## STATED PROBLEM
Using the material below, print a verbatim copy of every line from the one containing "Is the lime star partially hidden?" through the one containing "What is the approximate midpoint between points E", inclusive, and omit the pictures.

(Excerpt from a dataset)
_ _ _

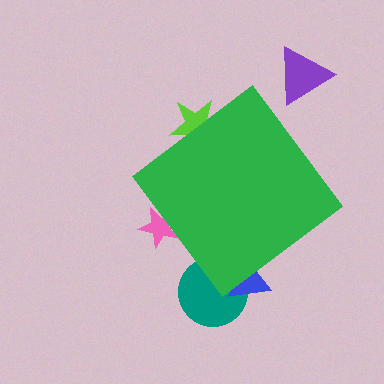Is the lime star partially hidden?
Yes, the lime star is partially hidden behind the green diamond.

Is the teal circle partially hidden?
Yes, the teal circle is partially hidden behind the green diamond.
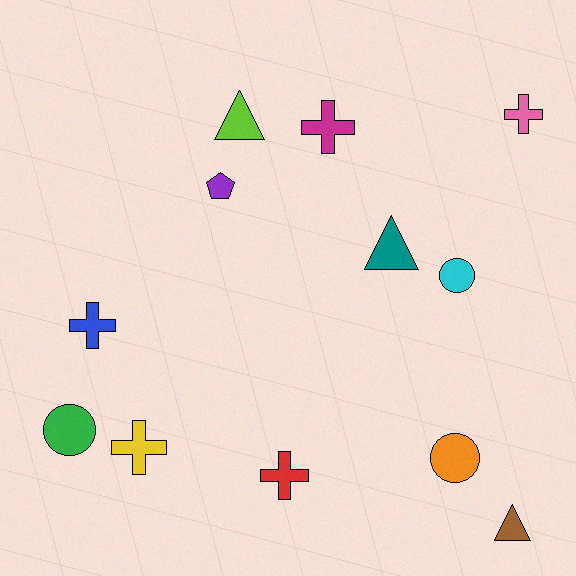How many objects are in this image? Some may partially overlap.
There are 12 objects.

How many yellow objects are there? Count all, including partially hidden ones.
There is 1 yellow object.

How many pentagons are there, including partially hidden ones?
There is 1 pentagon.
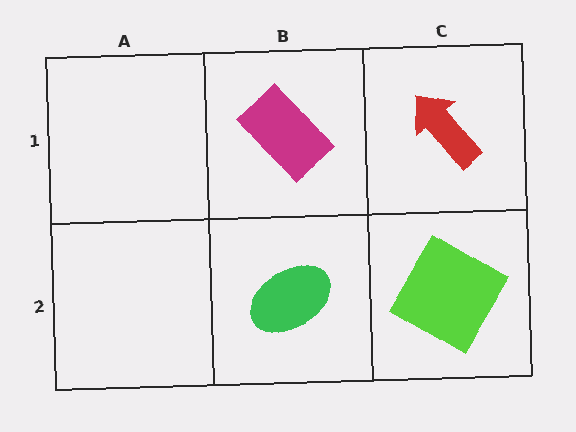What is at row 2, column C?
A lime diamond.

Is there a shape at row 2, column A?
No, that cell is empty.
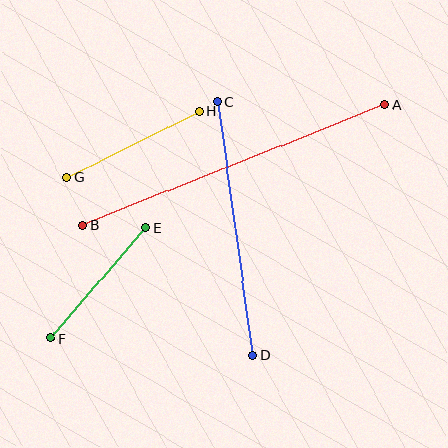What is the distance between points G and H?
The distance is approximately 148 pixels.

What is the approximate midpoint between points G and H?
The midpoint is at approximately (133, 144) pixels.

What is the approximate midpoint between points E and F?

_ _ _

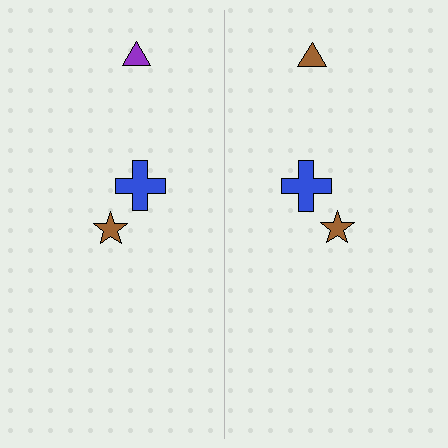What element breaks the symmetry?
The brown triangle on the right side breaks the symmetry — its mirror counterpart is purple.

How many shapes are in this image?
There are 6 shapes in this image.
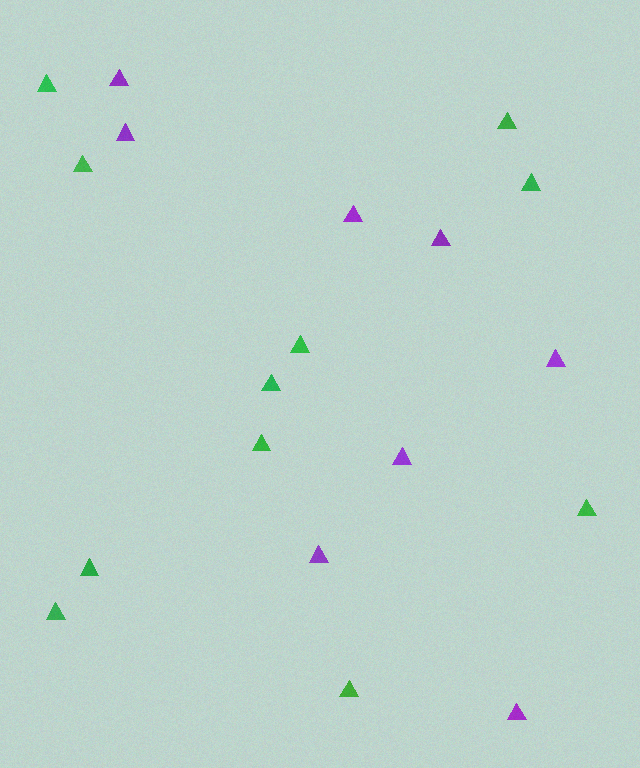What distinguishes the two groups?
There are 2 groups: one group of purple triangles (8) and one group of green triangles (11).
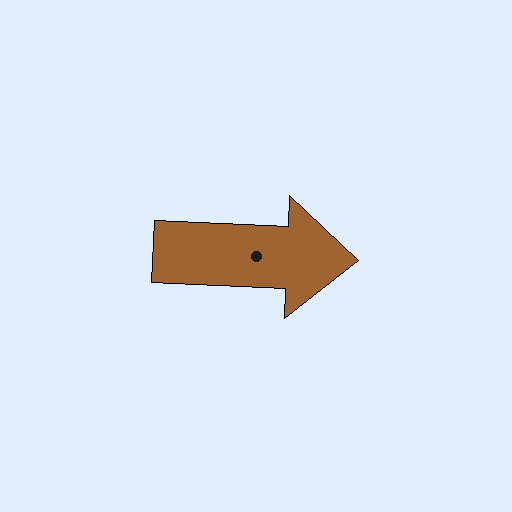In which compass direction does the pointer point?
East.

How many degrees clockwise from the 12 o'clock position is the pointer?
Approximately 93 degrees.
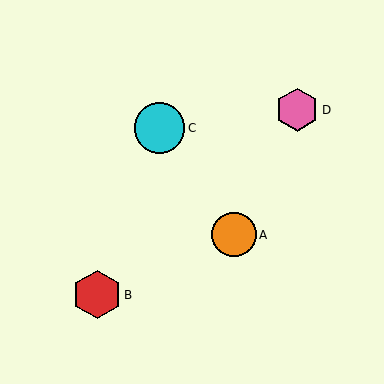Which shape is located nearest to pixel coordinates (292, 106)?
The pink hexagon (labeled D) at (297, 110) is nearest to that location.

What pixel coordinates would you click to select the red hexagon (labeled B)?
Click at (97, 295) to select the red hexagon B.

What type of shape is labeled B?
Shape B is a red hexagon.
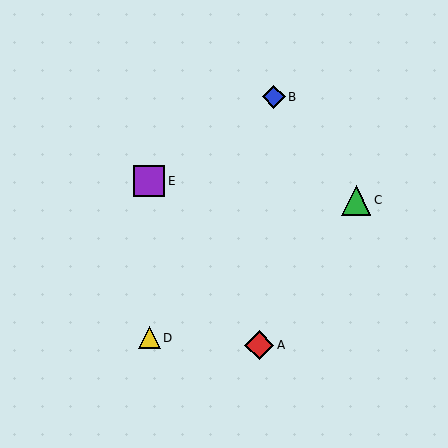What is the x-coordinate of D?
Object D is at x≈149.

_ _ _

## EXERCISE ANSWER
Is the lime star partially hidden?
Yes, the lime star is partially hidden behind the green diamond.

Is the teal circle partially hidden?
Yes, the teal circle is partially hidden behind the green diamond.
How many objects are in this image? Some may partially overlap.
There are 12 objects.

How many yellow objects are there? Count all, including partially hidden ones.
There is 1 yellow object.

How many pentagons are there, including partially hidden ones?
There is 1 pentagon.
What is at row 2, column C?
A lime diamond.

Is there a shape at row 2, column A?
No, that cell is empty.
What is the distance between points G and H?
The distance is approximately 148 pixels.

What is the approximate midpoint between points G and H?
The midpoint is at approximately (133, 144) pixels.

What is the approximate midpoint between points E and F?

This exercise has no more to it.